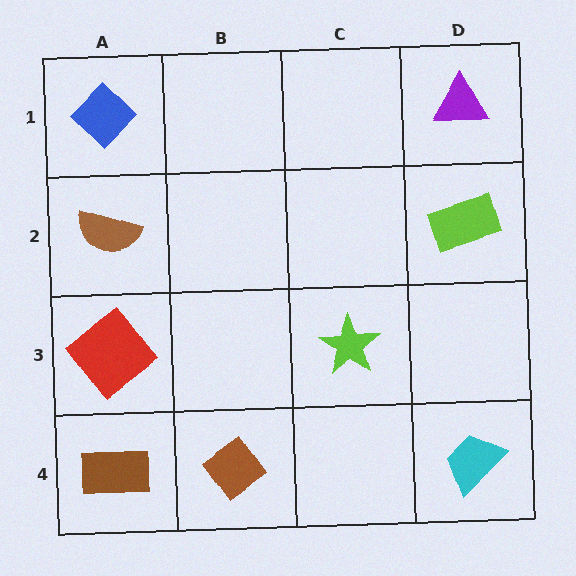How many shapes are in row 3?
2 shapes.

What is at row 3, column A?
A red diamond.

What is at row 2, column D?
A lime rectangle.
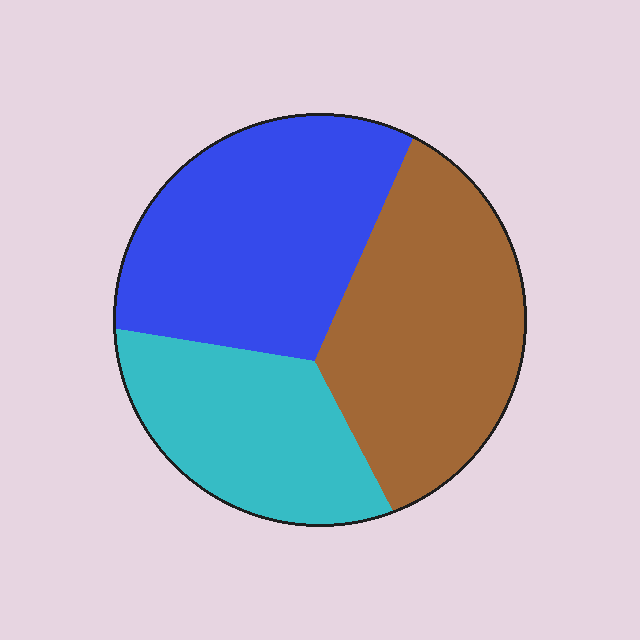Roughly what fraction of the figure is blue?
Blue takes up about three eighths (3/8) of the figure.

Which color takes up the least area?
Cyan, at roughly 25%.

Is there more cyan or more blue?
Blue.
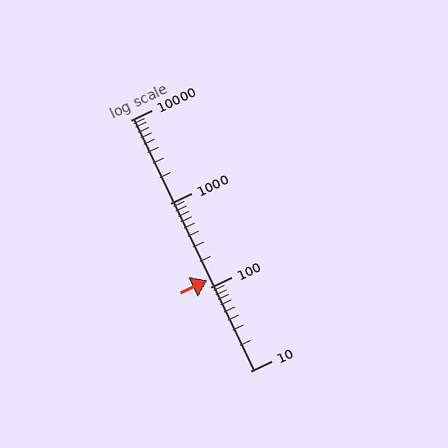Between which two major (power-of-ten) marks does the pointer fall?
The pointer is between 100 and 1000.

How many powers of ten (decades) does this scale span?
The scale spans 3 decades, from 10 to 10000.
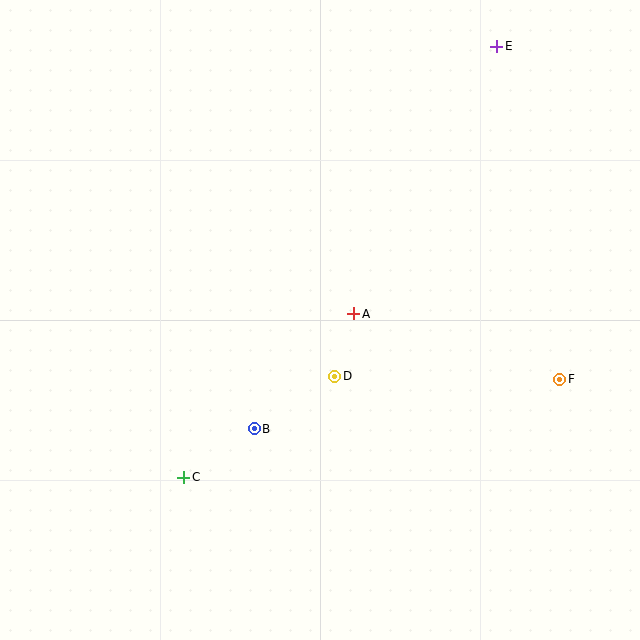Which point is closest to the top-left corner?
Point A is closest to the top-left corner.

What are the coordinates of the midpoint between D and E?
The midpoint between D and E is at (416, 211).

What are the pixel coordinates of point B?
Point B is at (254, 429).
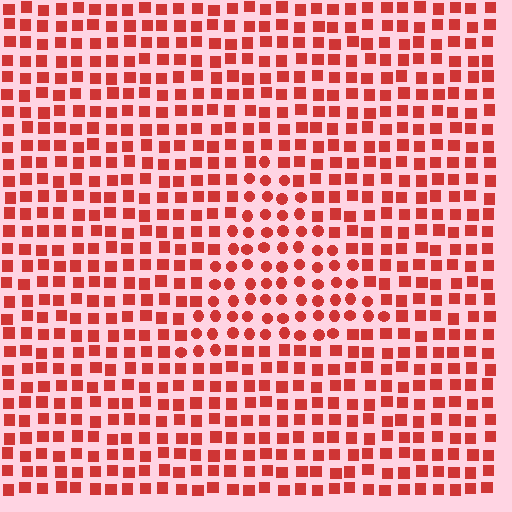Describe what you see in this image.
The image is filled with small red elements arranged in a uniform grid. A triangle-shaped region contains circles, while the surrounding area contains squares. The boundary is defined purely by the change in element shape.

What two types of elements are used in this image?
The image uses circles inside the triangle region and squares outside it.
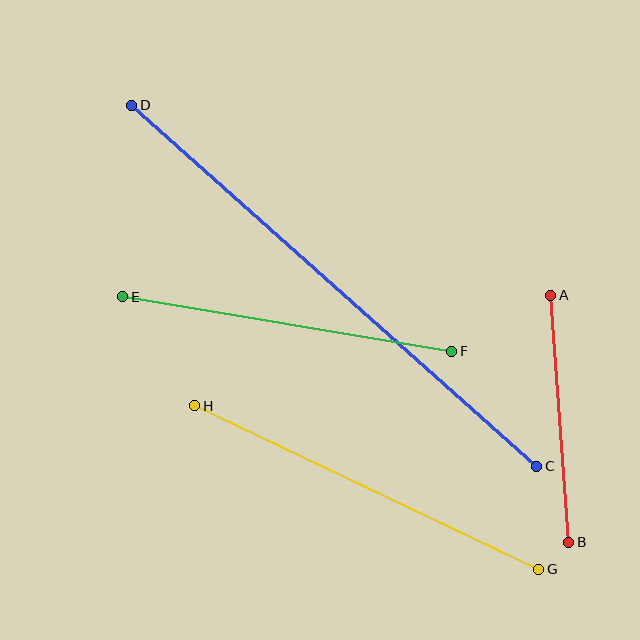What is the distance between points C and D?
The distance is approximately 542 pixels.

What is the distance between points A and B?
The distance is approximately 247 pixels.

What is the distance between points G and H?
The distance is approximately 381 pixels.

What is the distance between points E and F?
The distance is approximately 334 pixels.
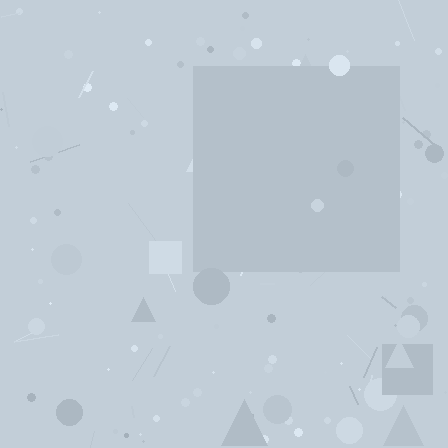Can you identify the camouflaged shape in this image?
The camouflaged shape is a square.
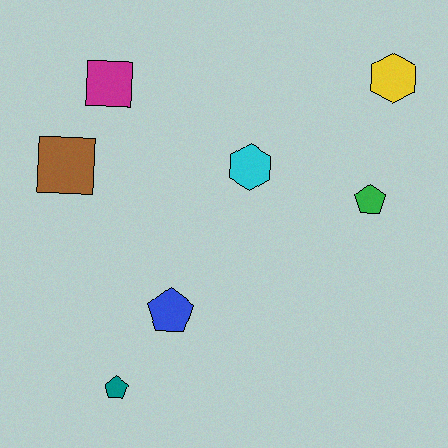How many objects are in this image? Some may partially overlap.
There are 7 objects.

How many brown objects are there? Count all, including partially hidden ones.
There is 1 brown object.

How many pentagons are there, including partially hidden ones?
There are 3 pentagons.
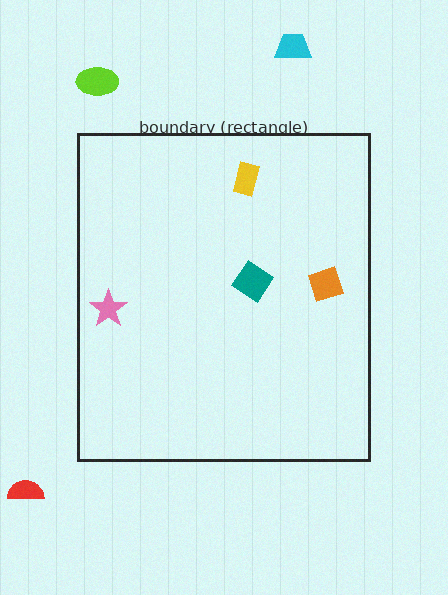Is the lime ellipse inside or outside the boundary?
Outside.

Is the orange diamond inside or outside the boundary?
Inside.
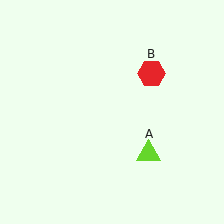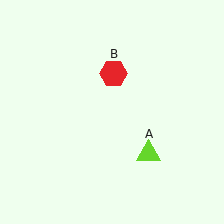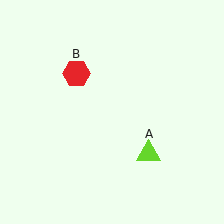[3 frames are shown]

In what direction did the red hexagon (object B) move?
The red hexagon (object B) moved left.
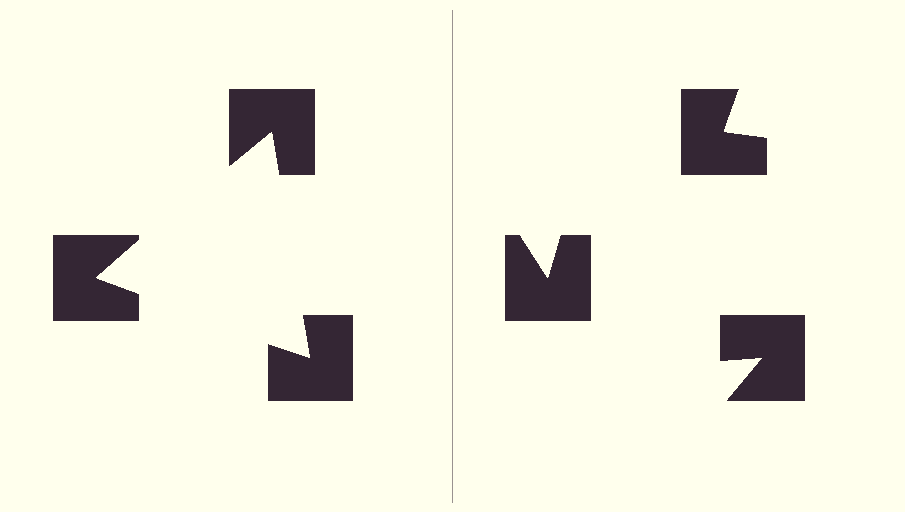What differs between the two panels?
The notched squares are positioned identically on both sides; only the wedge orientations differ. On the left they align to a triangle; on the right they are misaligned.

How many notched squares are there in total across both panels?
6 — 3 on each side.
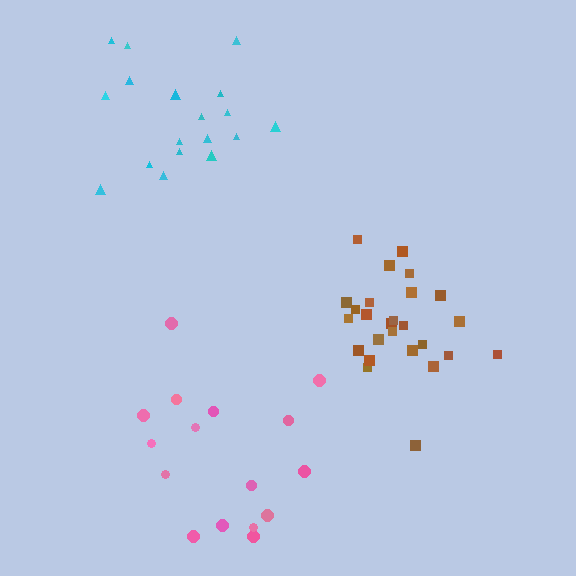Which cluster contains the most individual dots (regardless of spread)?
Brown (26).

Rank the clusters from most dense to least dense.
brown, cyan, pink.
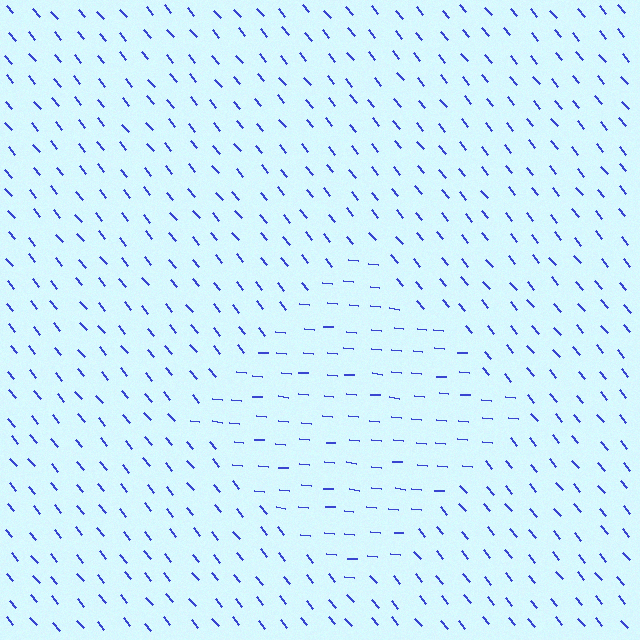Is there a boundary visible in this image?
Yes, there is a texture boundary formed by a change in line orientation.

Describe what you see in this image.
The image is filled with small blue line segments. A diamond region in the image has lines oriented differently from the surrounding lines, creating a visible texture boundary.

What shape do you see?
I see a diamond.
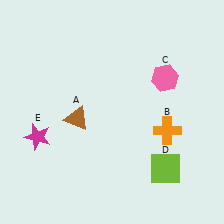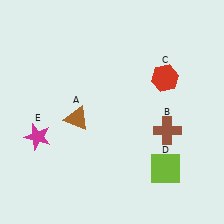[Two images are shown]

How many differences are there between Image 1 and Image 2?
There are 2 differences between the two images.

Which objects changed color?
B changed from orange to brown. C changed from pink to red.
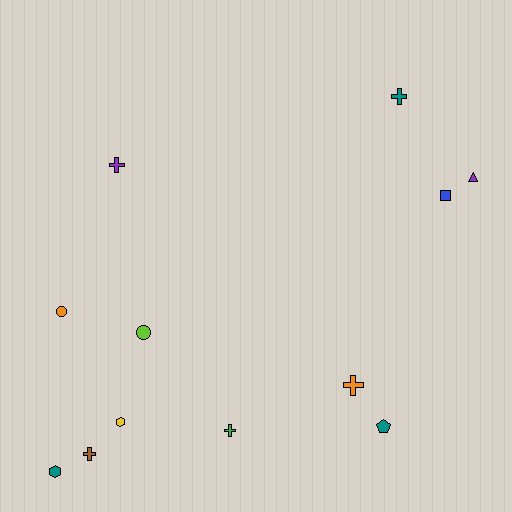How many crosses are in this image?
There are 5 crosses.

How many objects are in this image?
There are 12 objects.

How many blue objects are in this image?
There is 1 blue object.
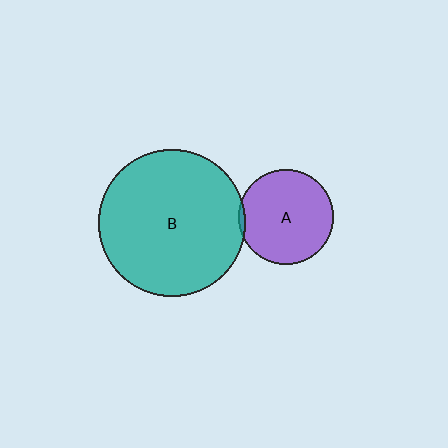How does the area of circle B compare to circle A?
Approximately 2.4 times.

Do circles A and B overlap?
Yes.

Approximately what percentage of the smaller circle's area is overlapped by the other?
Approximately 5%.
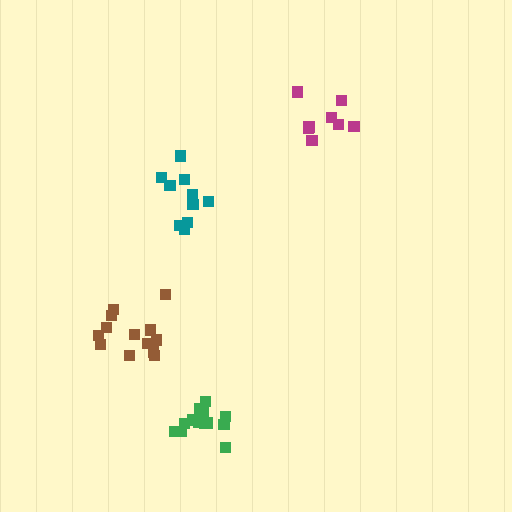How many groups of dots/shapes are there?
There are 4 groups.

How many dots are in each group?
Group 1: 10 dots, Group 2: 8 dots, Group 3: 13 dots, Group 4: 13 dots (44 total).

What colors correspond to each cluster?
The clusters are colored: teal, magenta, brown, green.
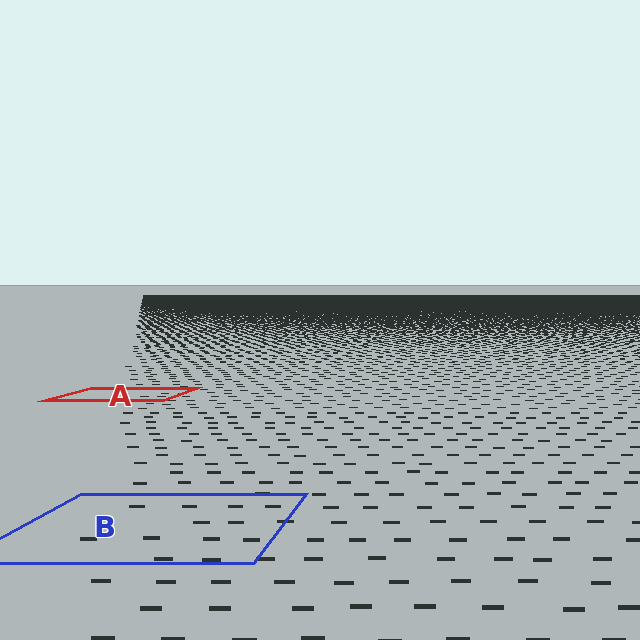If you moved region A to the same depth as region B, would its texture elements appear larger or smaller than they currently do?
They would appear larger. At a closer depth, the same texture elements are projected at a bigger on-screen size.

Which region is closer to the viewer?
Region B is closer. The texture elements there are larger and more spread out.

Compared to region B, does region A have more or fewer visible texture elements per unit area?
Region A has more texture elements per unit area — they are packed more densely because it is farther away.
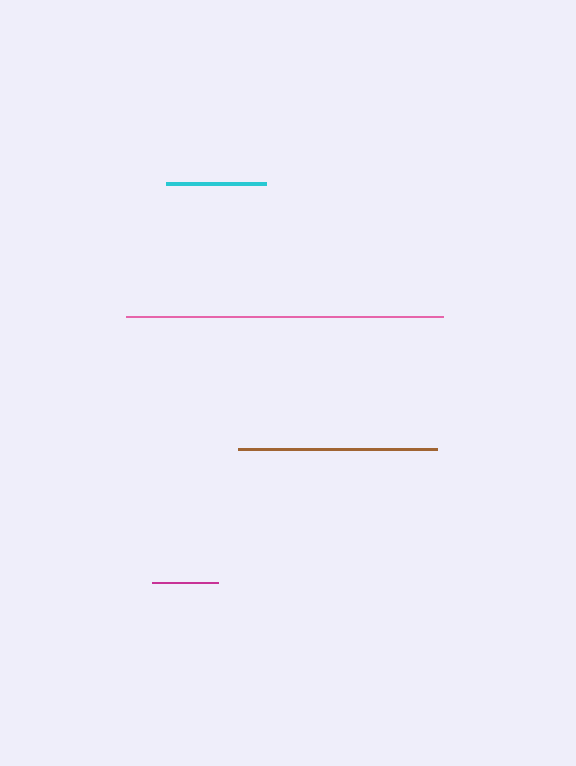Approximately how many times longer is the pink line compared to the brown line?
The pink line is approximately 1.6 times the length of the brown line.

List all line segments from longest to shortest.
From longest to shortest: pink, brown, cyan, magenta.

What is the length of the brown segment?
The brown segment is approximately 199 pixels long.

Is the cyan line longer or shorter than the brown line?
The brown line is longer than the cyan line.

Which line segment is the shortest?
The magenta line is the shortest at approximately 67 pixels.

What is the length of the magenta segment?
The magenta segment is approximately 67 pixels long.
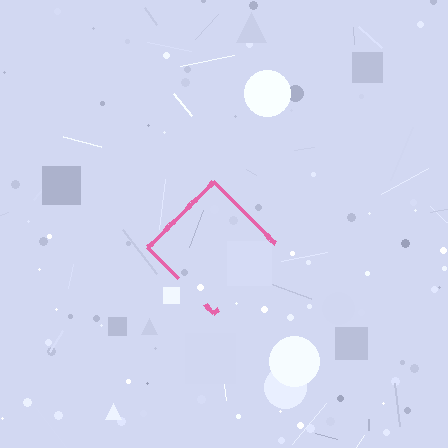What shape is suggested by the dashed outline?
The dashed outline suggests a diamond.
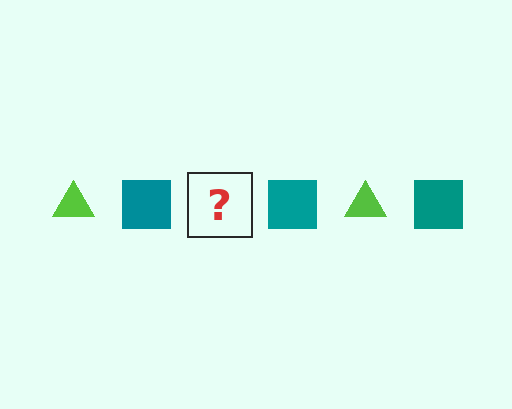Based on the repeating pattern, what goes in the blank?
The blank should be a lime triangle.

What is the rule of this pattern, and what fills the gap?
The rule is that the pattern alternates between lime triangle and teal square. The gap should be filled with a lime triangle.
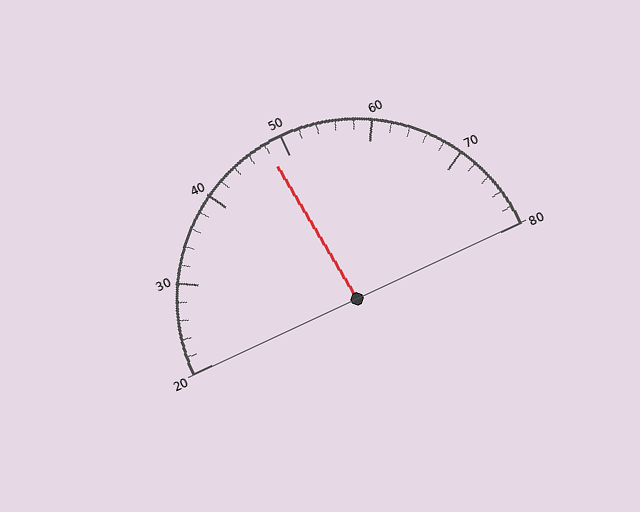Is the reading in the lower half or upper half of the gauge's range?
The reading is in the lower half of the range (20 to 80).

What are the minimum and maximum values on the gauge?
The gauge ranges from 20 to 80.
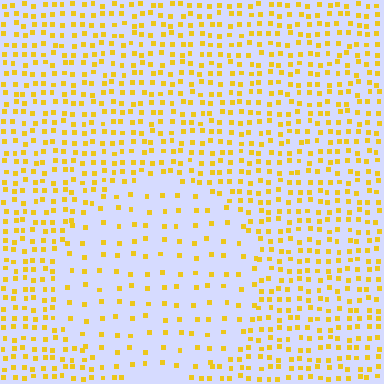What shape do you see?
I see a circle.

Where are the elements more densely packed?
The elements are more densely packed outside the circle boundary.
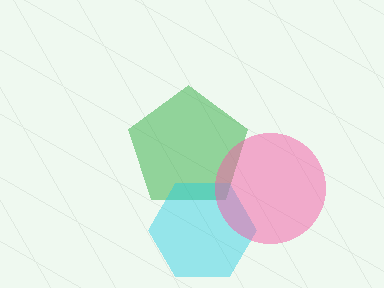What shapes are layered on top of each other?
The layered shapes are: a green pentagon, a cyan hexagon, a pink circle.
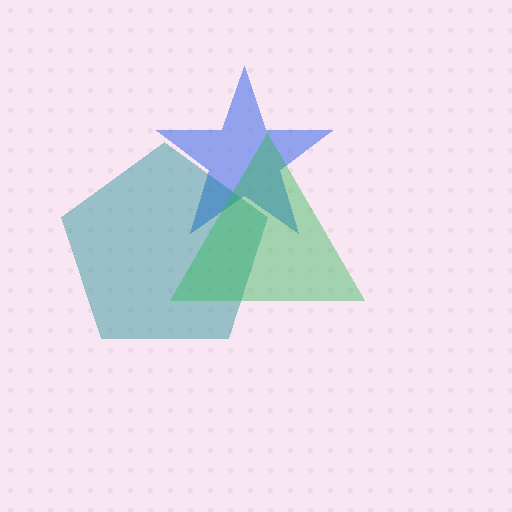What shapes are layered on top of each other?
The layered shapes are: a blue star, a teal pentagon, a green triangle.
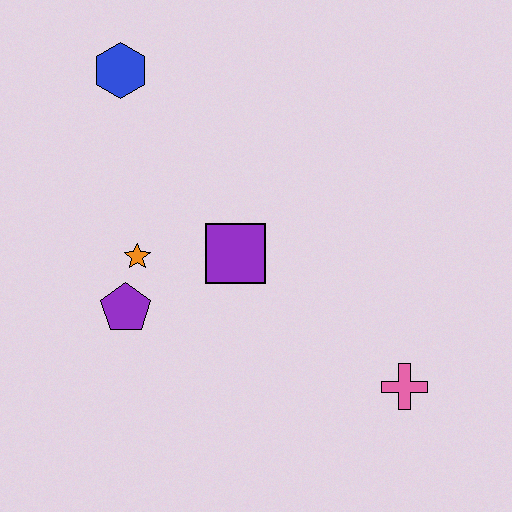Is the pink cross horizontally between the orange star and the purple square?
No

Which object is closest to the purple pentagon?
The orange star is closest to the purple pentagon.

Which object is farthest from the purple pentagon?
The pink cross is farthest from the purple pentagon.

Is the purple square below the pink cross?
No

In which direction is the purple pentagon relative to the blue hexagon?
The purple pentagon is below the blue hexagon.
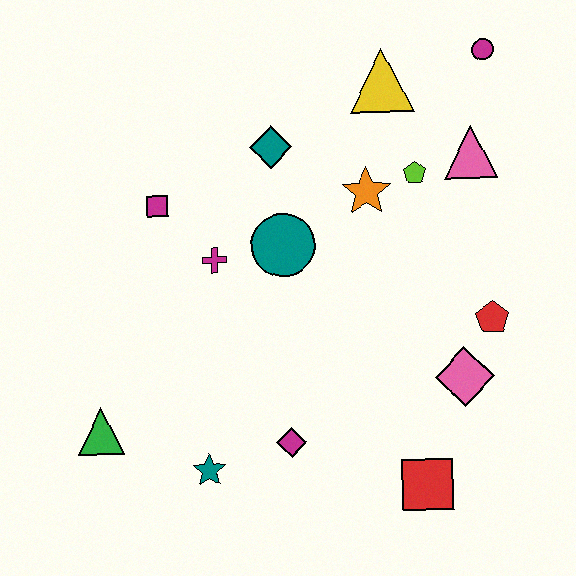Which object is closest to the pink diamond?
The red pentagon is closest to the pink diamond.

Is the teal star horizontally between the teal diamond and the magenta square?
Yes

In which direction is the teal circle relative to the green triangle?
The teal circle is to the right of the green triangle.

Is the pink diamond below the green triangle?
No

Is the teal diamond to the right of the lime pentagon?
No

****************

Output exactly the lines from the one containing "Is the pink cross" through the last line of the records above, both included, and leave out the pictures.

• **FINAL RESULT**
Is the pink cross horizontally between the orange star and the purple square?
No

Which object is closest to the purple pentagon?
The orange star is closest to the purple pentagon.

Which object is farthest from the purple pentagon?
The pink cross is farthest from the purple pentagon.

Is the purple square below the pink cross?
No

In which direction is the purple pentagon relative to the blue hexagon?
The purple pentagon is below the blue hexagon.
Which object is closest to the pink diamond?
The red pentagon is closest to the pink diamond.

Is the teal star horizontally between the teal diamond and the magenta square?
Yes

In which direction is the teal circle relative to the green triangle?
The teal circle is to the right of the green triangle.

Is the pink diamond below the green triangle?
No

Is the teal diamond to the right of the lime pentagon?
No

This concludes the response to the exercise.